### Task brief
Each line below must be set down exactly; omit any image you find.
----------
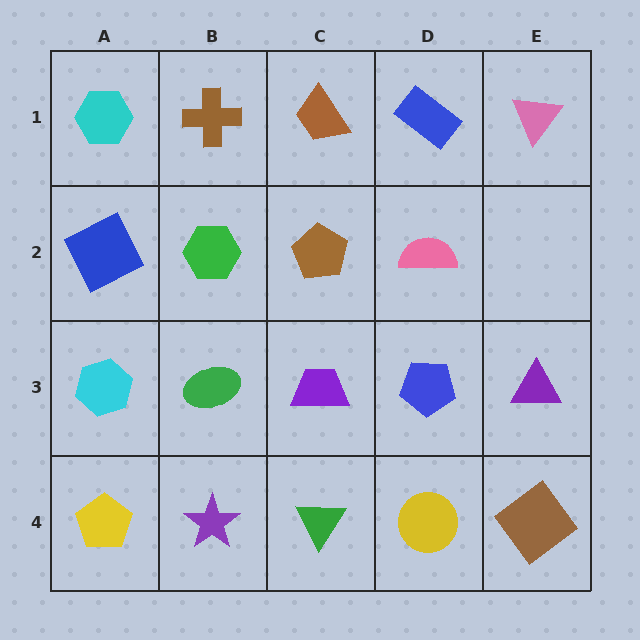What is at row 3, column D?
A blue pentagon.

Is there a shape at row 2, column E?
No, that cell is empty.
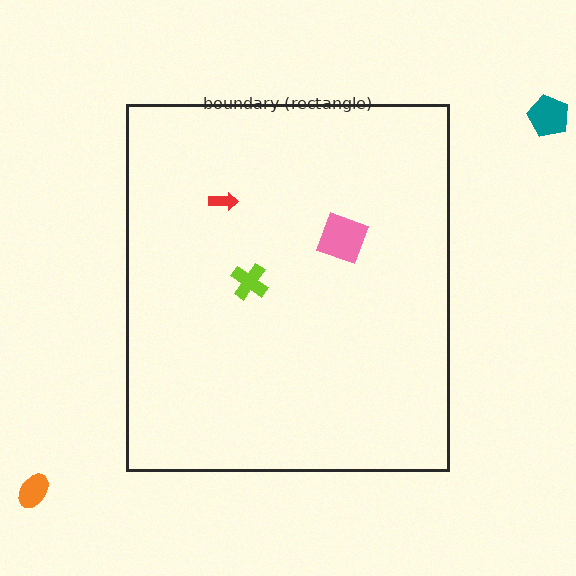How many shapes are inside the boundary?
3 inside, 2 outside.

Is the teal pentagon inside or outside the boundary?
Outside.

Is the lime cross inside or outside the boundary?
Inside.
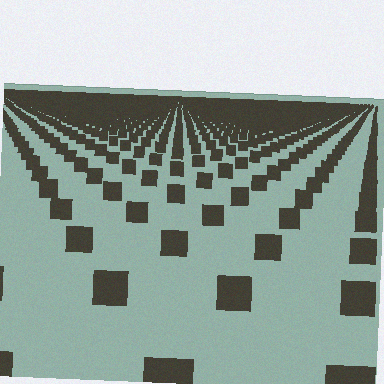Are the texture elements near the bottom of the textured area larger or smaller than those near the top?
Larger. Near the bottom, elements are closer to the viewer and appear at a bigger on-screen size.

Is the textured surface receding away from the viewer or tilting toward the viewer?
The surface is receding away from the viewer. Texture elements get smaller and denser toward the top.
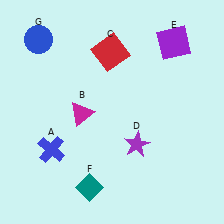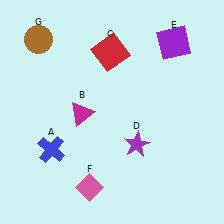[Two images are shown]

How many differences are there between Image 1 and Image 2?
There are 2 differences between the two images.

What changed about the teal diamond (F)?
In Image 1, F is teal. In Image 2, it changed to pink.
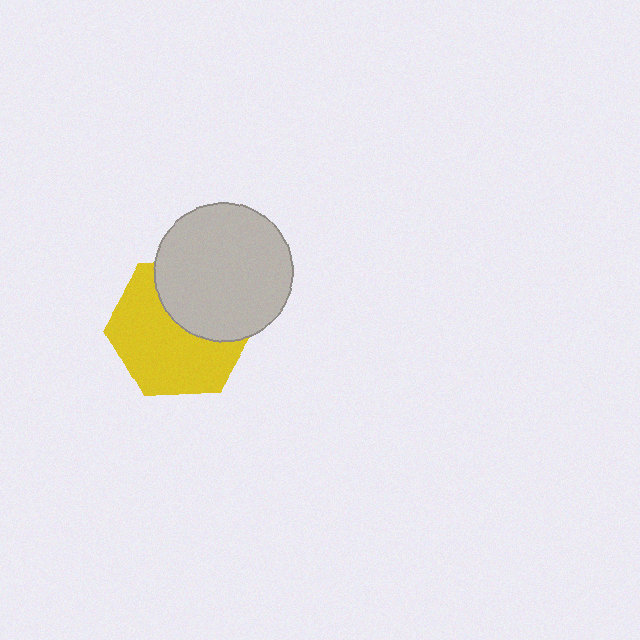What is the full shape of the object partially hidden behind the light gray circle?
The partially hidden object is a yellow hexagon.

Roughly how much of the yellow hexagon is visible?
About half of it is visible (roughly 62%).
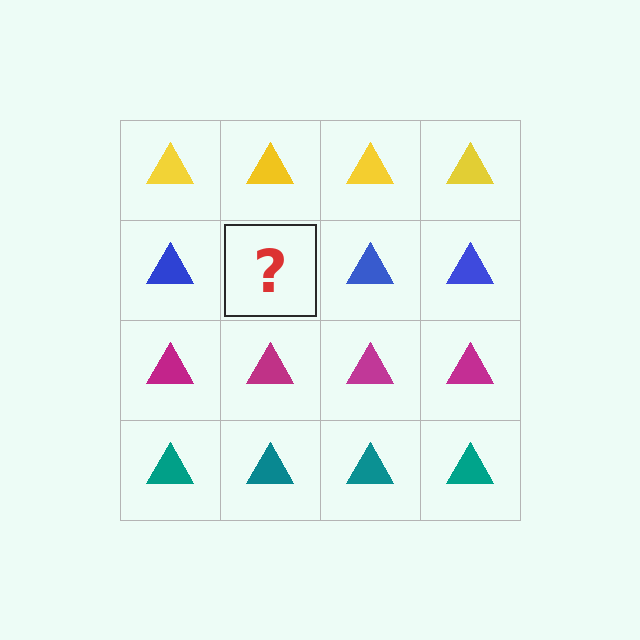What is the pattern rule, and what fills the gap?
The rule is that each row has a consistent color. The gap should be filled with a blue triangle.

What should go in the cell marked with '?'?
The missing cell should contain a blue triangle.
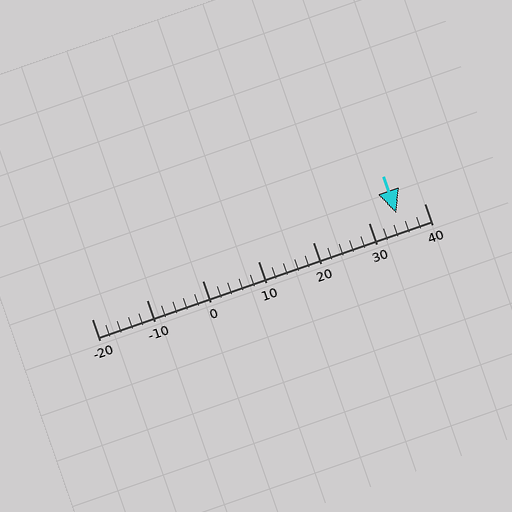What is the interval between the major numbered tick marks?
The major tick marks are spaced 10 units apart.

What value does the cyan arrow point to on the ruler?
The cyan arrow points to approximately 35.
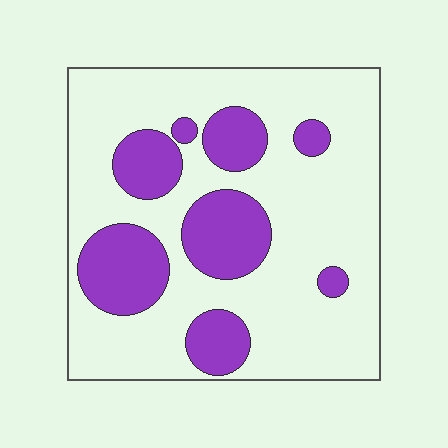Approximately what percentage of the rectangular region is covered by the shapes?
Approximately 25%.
----------
### Response
What is at row 3, column D?
A blue pentagon.

Is there a shape at row 2, column E?
No, that cell is empty.
How many shapes are inside the boundary?
3 inside, 2 outside.

Is the teal pentagon inside or outside the boundary?
Outside.

Is the lime cross inside or outside the boundary?
Inside.
Are the texture elements near the bottom of the textured area larger or smaller than those near the top?
Larger. Near the bottom, elements are closer to the viewer and appear at a bigger on-screen size.

Is the textured surface receding away from the viewer or tilting toward the viewer?
The surface is receding away from the viewer. Texture elements get smaller and denser toward the top.
[Two images are shown]

How many differences are there between Image 1 and Image 2?
There are 2 differences between the two images.

What changed about the teal diamond (F)?
In Image 1, F is teal. In Image 2, it changed to pink.
What is the full shape of the object partially hidden behind the light gray circle?
The partially hidden object is a yellow hexagon.

Roughly how much of the yellow hexagon is visible?
About half of it is visible (roughly 62%).
What is the pattern rule, and what fills the gap?
The rule is that each row has a consistent color. The gap should be filled with a blue triangle.

What should go in the cell marked with '?'?
The missing cell should contain a blue triangle.
What is the interval between the major numbered tick marks?
The major tick marks are spaced 10 units apart.

What value does the cyan arrow point to on the ruler?
The cyan arrow points to approximately 35.
Approximately what percentage of the rectangular region is covered by the shapes?
Approximately 25%.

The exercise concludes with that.